= What is required =
What is needed is a word-for-word copy of the lines below from the one with "Is there more yellow or more brown?" through the one with "Is the lime", both included, with every picture left out.

------ Data provided ------

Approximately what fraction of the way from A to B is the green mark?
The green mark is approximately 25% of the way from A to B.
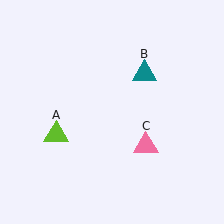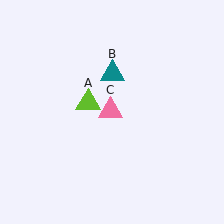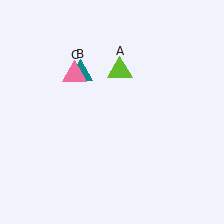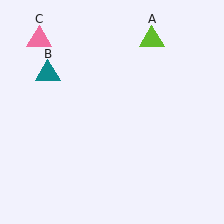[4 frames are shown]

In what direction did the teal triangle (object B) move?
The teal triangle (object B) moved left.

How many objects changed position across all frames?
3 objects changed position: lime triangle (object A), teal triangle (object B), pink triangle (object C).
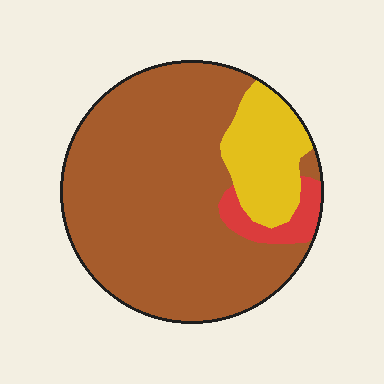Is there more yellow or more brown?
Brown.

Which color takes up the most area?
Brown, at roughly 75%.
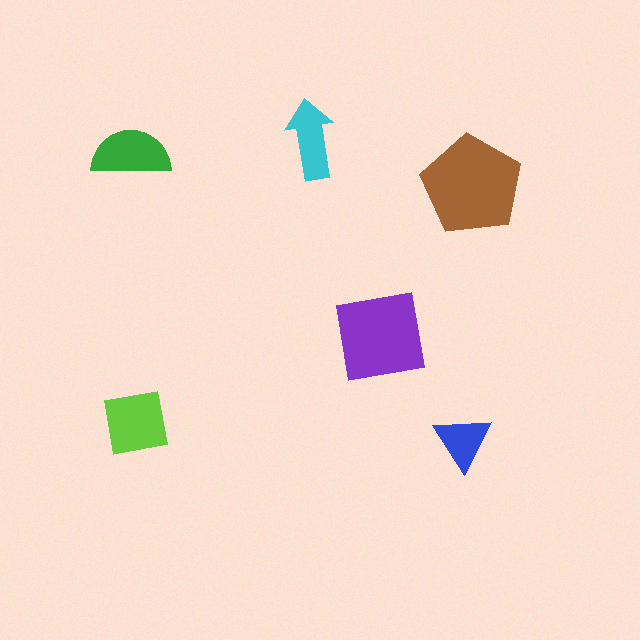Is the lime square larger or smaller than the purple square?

------
------ Data provided ------

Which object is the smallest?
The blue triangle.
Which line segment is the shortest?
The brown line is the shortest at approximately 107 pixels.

------

= Answer box =
Is there more yellow or more brown?
Brown.

Which color takes up the most area?
Brown, at roughly 75%.
Is the lime square larger or smaller than the purple square?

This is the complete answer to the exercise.